Records
_____
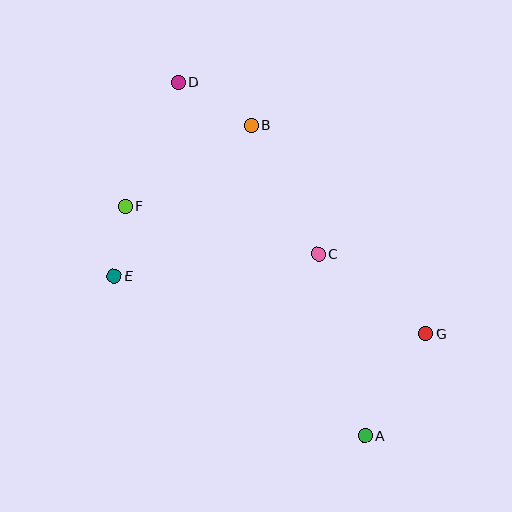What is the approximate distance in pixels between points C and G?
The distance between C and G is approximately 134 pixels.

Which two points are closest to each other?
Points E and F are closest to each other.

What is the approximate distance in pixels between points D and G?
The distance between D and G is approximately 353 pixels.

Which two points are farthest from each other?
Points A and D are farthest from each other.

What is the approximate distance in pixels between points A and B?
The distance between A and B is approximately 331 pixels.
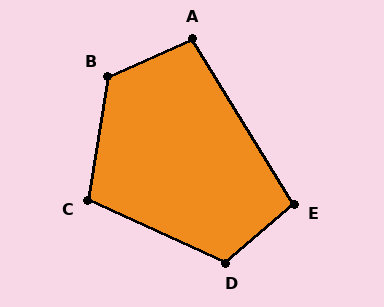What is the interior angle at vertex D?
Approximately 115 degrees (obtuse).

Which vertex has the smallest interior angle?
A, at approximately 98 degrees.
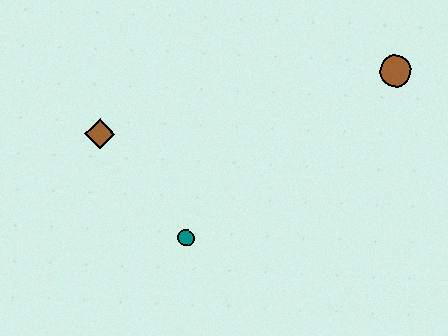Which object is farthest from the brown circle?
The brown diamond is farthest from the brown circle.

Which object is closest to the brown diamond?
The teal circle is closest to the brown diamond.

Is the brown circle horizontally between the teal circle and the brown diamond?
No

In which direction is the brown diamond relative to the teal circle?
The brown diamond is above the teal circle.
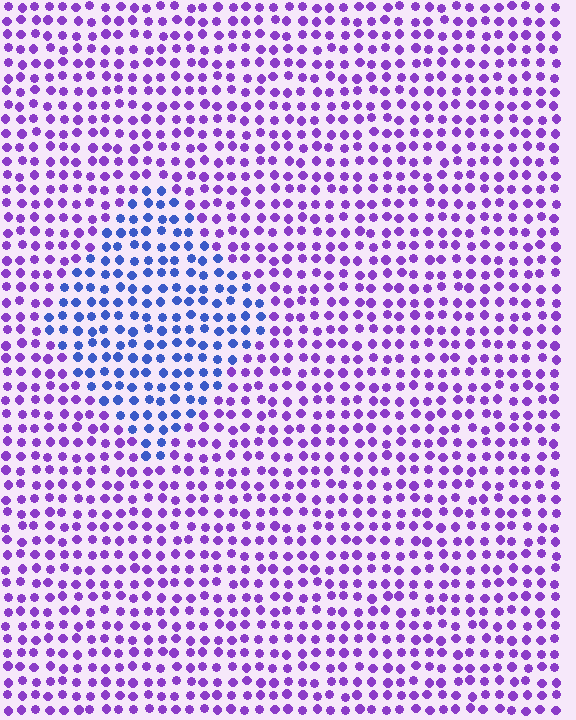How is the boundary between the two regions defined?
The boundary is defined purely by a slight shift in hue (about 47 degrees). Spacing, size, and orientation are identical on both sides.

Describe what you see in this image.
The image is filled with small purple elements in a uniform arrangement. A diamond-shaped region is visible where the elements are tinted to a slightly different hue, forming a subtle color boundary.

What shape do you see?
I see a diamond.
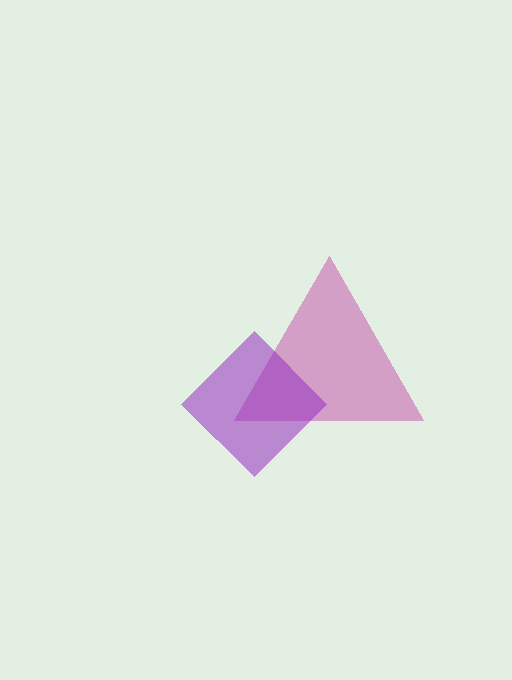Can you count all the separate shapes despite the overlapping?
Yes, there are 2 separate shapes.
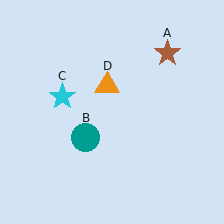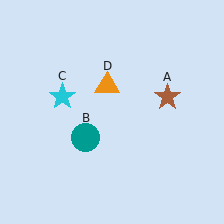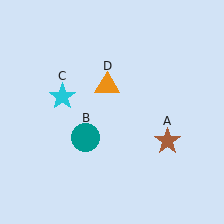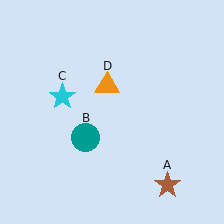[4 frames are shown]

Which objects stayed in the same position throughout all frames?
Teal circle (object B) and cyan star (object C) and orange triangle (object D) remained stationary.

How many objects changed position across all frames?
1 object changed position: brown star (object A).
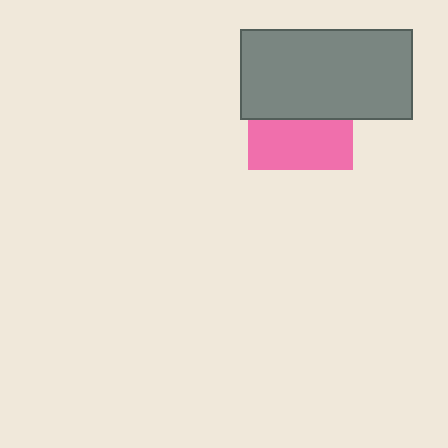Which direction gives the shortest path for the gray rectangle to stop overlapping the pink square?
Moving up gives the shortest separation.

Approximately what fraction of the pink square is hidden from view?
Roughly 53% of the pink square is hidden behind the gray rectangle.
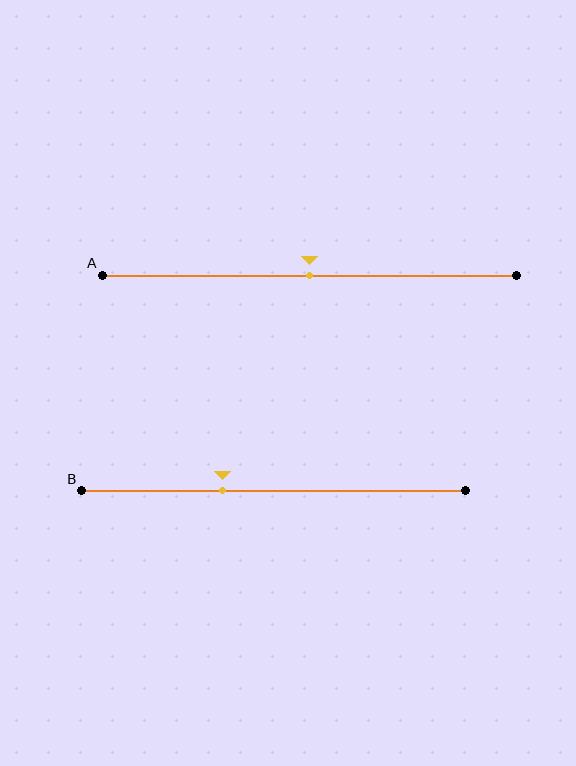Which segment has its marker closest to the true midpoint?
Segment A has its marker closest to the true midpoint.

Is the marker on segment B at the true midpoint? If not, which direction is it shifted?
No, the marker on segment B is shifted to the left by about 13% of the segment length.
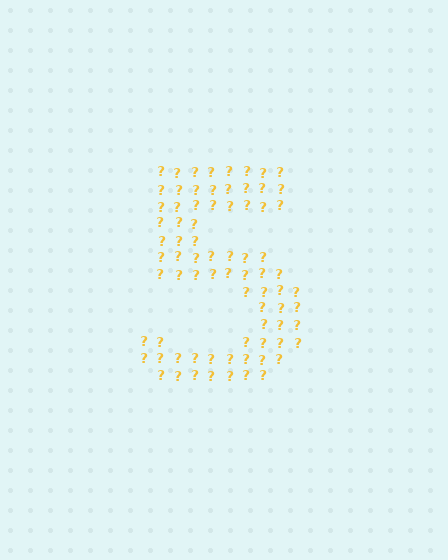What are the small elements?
_____
▶ Task to carry out
Repeat the data exactly in full, omitting its pictures.

▶ Result of the exercise
What is the approximate distance in pixels between points C and G?
The distance between C and G is approximately 134 pixels.

Which two points are closest to each other?
Points E and F are closest to each other.

What is the approximate distance in pixels between points D and G?
The distance between D and G is approximately 353 pixels.

Which two points are farthest from each other?
Points A and D are farthest from each other.

What is the approximate distance in pixels between points A and B?
The distance between A and B is approximately 331 pixels.
What is the interior angle at vertex D?
Approximately 115 degrees (obtuse).

Which vertex has the smallest interior angle?
A, at approximately 98 degrees.
Which object is farthest from the brown circle?
The brown diamond is farthest from the brown circle.

Which object is closest to the brown diamond?
The teal circle is closest to the brown diamond.

Is the brown circle horizontally between the teal circle and the brown diamond?
No

In which direction is the brown diamond relative to the teal circle?
The brown diamond is above the teal circle.
How is the boundary between the two regions defined?
The boundary is defined purely by a slight shift in hue (about 47 degrees). Spacing, size, and orientation are identical on both sides.

Describe what you see in this image.
The image is filled with small purple elements in a uniform arrangement. A diamond-shaped region is visible where the elements are tinted to a slightly different hue, forming a subtle color boundary.

What shape do you see?
I see a diamond.
Can you count all the separate shapes despite the overlapping?
Yes, there are 2 separate shapes.
[4 frames are shown]

Which objects stayed in the same position throughout all frames?
Teal circle (object B) and cyan star (object C) and orange triangle (object D) remained stationary.

How many objects changed position across all frames?
1 object changed position: brown star (object A).
Which direction gives the shortest path for the gray rectangle to stop overlapping the pink square?
Moving up gives the shortest separation.

Approximately what fraction of the pink square is hidden from view?
Roughly 53% of the pink square is hidden behind the gray rectangle.
Which segment has its marker closest to the true midpoint?
Segment A has its marker closest to the true midpoint.

Is the marker on segment B at the true midpoint? If not, which direction is it shifted?
No, the marker on segment B is shifted to the left by about 13% of the segment length.
What are the small elements?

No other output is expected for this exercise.